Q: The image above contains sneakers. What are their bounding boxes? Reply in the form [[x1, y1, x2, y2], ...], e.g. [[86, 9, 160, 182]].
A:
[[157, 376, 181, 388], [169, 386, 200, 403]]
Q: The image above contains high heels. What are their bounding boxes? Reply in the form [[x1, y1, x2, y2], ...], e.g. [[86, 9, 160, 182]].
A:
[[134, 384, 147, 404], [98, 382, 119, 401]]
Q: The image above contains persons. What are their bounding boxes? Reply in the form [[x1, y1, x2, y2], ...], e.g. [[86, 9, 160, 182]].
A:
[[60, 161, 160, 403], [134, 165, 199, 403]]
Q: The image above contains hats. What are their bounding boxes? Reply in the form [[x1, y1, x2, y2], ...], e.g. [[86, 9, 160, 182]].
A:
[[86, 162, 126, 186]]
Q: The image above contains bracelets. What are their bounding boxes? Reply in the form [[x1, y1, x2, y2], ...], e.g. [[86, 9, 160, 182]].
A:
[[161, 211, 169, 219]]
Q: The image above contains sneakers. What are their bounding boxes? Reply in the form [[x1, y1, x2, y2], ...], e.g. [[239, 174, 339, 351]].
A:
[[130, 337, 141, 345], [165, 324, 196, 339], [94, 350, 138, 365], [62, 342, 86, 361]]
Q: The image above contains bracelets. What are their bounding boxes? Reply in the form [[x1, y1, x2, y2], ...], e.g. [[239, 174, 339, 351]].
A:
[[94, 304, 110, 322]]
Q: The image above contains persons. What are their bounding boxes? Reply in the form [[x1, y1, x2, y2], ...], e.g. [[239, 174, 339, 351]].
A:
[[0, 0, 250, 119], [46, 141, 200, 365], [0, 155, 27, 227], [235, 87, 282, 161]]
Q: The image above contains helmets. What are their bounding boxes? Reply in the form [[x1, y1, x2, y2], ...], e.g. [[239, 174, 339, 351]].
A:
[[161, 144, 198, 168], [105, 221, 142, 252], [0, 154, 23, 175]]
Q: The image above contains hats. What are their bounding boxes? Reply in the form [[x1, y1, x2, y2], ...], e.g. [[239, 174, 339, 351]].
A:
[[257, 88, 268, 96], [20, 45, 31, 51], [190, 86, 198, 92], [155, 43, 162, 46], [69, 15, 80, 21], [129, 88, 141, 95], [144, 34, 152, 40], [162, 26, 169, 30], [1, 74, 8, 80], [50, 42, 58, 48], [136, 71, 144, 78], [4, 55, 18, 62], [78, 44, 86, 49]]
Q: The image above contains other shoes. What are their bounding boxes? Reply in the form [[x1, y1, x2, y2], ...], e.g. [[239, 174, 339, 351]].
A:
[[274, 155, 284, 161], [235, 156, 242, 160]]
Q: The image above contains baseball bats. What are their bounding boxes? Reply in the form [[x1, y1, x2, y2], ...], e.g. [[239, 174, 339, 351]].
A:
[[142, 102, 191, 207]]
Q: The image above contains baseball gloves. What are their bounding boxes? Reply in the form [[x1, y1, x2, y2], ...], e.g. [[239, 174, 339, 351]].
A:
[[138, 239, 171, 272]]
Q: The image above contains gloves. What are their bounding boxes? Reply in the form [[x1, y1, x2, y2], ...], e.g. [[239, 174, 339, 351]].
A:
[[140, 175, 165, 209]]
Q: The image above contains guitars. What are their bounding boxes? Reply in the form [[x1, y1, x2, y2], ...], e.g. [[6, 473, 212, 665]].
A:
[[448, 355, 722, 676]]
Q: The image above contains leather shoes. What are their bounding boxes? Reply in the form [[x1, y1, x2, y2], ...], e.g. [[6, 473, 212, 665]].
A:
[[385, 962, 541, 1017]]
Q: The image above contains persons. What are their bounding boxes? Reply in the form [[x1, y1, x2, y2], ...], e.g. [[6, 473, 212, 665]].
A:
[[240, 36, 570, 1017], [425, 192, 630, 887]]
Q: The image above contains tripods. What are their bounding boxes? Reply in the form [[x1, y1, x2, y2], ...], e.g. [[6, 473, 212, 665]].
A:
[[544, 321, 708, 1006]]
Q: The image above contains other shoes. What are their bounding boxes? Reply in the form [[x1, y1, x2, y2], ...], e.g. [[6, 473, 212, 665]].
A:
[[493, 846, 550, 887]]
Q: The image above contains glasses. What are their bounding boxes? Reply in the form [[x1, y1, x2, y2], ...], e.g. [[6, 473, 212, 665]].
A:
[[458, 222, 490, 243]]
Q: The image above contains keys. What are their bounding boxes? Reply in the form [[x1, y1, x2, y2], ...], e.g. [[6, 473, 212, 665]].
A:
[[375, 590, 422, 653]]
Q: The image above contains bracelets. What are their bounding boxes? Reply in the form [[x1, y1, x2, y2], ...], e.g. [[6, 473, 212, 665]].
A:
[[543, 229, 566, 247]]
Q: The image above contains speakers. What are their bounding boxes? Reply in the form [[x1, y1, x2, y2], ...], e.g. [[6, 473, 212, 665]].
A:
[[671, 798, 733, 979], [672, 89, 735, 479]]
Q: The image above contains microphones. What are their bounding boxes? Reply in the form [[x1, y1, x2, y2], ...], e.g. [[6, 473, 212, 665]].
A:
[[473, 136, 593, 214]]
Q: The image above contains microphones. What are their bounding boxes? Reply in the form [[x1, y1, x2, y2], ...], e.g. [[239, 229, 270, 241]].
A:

__________________________________________________

GIVEN TASK =>
Update the data from its first line through the line containing "342, 86, 361]]", swapping every "sneakers" for "athletic shoes" and leaving everything else unchanged.

OUTPUT =>
Q: The image above contains athletic shoes. What are their bounding boxes? Reply in the form [[x1, y1, x2, y2], ...], e.g. [[86, 9, 160, 182]].
A:
[[157, 376, 181, 388], [169, 386, 200, 403]]
Q: The image above contains high heels. What are their bounding boxes? Reply in the form [[x1, y1, x2, y2], ...], e.g. [[86, 9, 160, 182]].
A:
[[134, 384, 147, 404], [98, 382, 119, 401]]
Q: The image above contains persons. What are their bounding boxes? Reply in the form [[x1, y1, x2, y2], ...], e.g. [[86, 9, 160, 182]].
A:
[[60, 161, 160, 403], [134, 165, 199, 403]]
Q: The image above contains hats. What are their bounding boxes? Reply in the form [[x1, y1, x2, y2], ...], e.g. [[86, 9, 160, 182]].
A:
[[86, 162, 126, 186]]
Q: The image above contains bracelets. What are their bounding boxes? Reply in the form [[x1, y1, x2, y2], ...], e.g. [[86, 9, 160, 182]].
A:
[[161, 211, 169, 219]]
Q: The image above contains athletic shoes. What are their bounding boxes? Reply in the form [[x1, y1, x2, y2], ...], e.g. [[239, 174, 339, 351]].
A:
[[130, 337, 141, 345], [165, 324, 196, 339], [94, 350, 138, 365], [62, 342, 86, 361]]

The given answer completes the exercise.